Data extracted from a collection
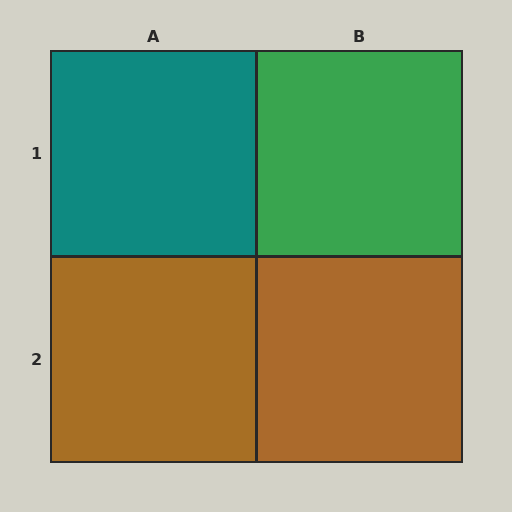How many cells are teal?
1 cell is teal.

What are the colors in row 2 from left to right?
Brown, brown.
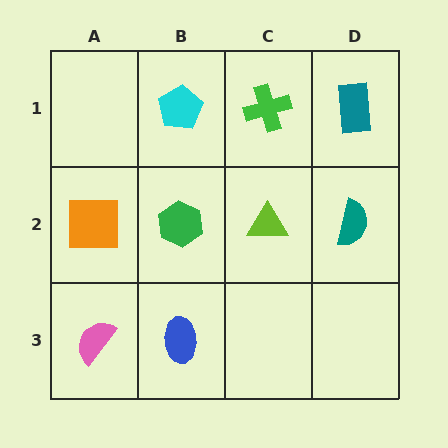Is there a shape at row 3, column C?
No, that cell is empty.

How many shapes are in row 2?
4 shapes.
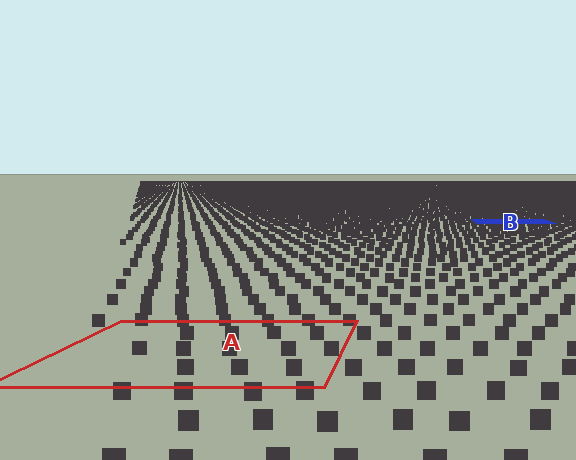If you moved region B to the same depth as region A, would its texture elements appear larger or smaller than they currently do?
They would appear larger. At a closer depth, the same texture elements are projected at a bigger on-screen size.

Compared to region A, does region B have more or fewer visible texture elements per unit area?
Region B has more texture elements per unit area — they are packed more densely because it is farther away.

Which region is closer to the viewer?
Region A is closer. The texture elements there are larger and more spread out.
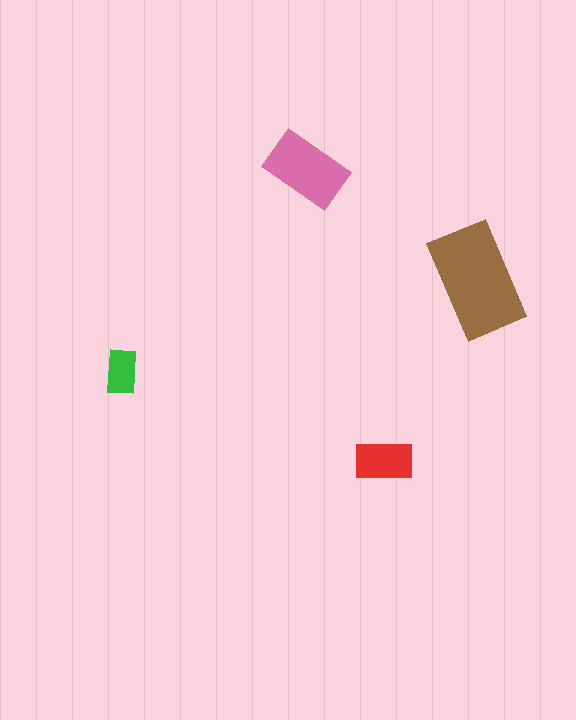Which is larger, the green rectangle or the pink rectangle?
The pink one.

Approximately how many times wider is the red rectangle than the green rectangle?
About 2 times wider.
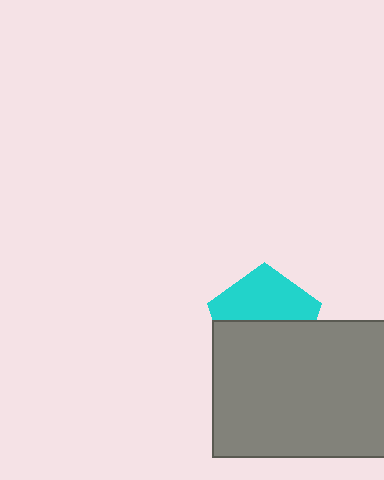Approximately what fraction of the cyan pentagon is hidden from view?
Roughly 52% of the cyan pentagon is hidden behind the gray rectangle.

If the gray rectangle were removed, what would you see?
You would see the complete cyan pentagon.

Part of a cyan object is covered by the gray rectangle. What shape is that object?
It is a pentagon.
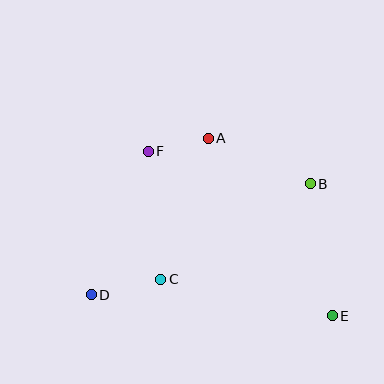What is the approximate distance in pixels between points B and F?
The distance between B and F is approximately 165 pixels.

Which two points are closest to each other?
Points A and F are closest to each other.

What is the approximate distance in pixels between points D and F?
The distance between D and F is approximately 154 pixels.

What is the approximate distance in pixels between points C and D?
The distance between C and D is approximately 71 pixels.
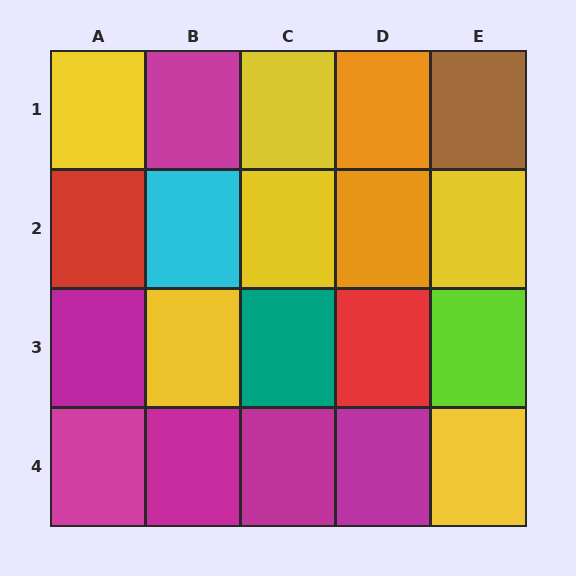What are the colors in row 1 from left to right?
Yellow, magenta, yellow, orange, brown.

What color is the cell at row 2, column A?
Red.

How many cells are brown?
1 cell is brown.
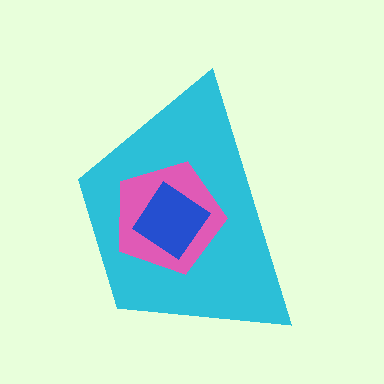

◆ Exercise
Nothing but an exact copy of the data, without pictures, should be returned.

◆ Result below
How many cells are teal?
1 cell is teal.

What are the colors in row 2 from left to right?
Brown, brown.
Is there a shape at row 3, column C?
No, that cell is empty.

How many shapes are in row 2?
4 shapes.
If you moved region B to the same depth as region A, would its texture elements appear larger or smaller than they currently do?
They would appear larger. At a closer depth, the same texture elements are projected at a bigger on-screen size.

Compared to region A, does region B have more or fewer visible texture elements per unit area?
Region B has more texture elements per unit area — they are packed more densely because it is farther away.

Which region is closer to the viewer?
Region A is closer. The texture elements there are larger and more spread out.
Which is larger, the green rectangle or the pink rectangle?
The pink one.

Approximately how many times wider is the red rectangle than the green rectangle?
About 2 times wider.
Approximately what fraction of the cyan pentagon is hidden from view?
Roughly 52% of the cyan pentagon is hidden behind the gray rectangle.

If the gray rectangle were removed, what would you see?
You would see the complete cyan pentagon.

Part of a cyan object is covered by the gray rectangle. What shape is that object?
It is a pentagon.
What is the approximate distance in pixels between points B and F?
The distance between B and F is approximately 165 pixels.

Which two points are closest to each other?
Points A and F are closest to each other.

What is the approximate distance in pixels between points D and F?
The distance between D and F is approximately 154 pixels.

What is the approximate distance in pixels between points C and D?
The distance between C and D is approximately 71 pixels.
What are the colors in row 1 from left to right?
Yellow, magenta, yellow, orange, brown.

What color is the cell at row 2, column A?
Red.

How many cells are brown?
1 cell is brown.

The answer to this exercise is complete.